▶ _Goal_: Restate word for word the lines of the records below, starting at the line that contains "What is directly below row 2, column C?" and ending at the line that contains "How many differences", with both of those lines included and nothing else.
*** Task input
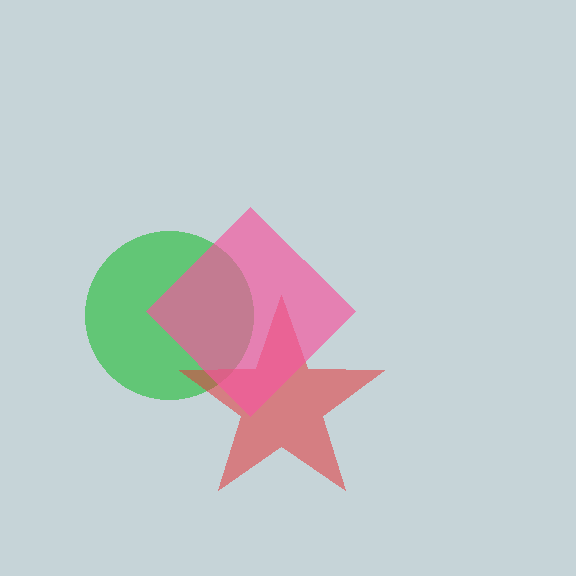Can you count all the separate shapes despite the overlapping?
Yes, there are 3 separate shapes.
******
*** Task input
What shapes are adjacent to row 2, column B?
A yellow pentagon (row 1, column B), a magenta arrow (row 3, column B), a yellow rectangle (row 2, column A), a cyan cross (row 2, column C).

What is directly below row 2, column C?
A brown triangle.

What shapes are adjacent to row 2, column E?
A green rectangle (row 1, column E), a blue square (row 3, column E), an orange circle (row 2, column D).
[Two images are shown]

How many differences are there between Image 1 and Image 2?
******
▶ _Reply to the task_:
What is directly below row 2, column C?
A brown triangle.

What shapes are adjacent to row 2, column E?
A green rectangle (row 1, column E), a blue square (row 3, column E), an orange circle (row 2, column D).
[Two images are shown]

How many differences are there between Image 1 and Image 2?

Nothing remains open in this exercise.